Repeat all of the material below exactly as written, images excluded.

● TASK MATERIAL:
============

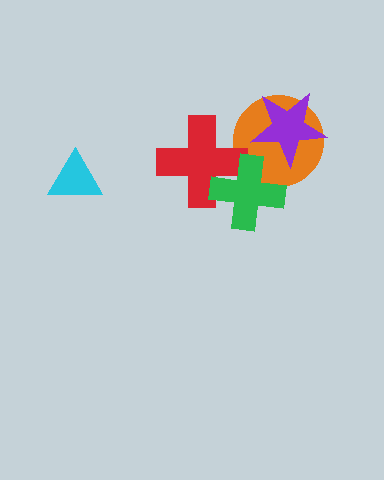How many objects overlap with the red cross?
2 objects overlap with the red cross.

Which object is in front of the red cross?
The green cross is in front of the red cross.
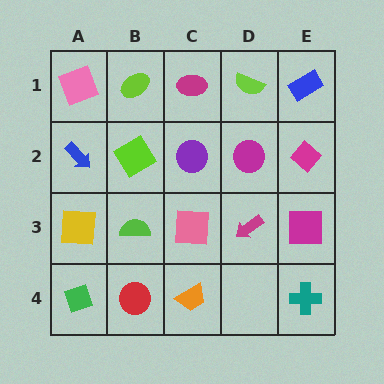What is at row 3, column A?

============

● FULL ANSWER:
How many objects overlap with the red cross?
2 objects overlap with the red cross.

Which object is in front of the red cross?
The green cross is in front of the red cross.
What is at row 3, column A?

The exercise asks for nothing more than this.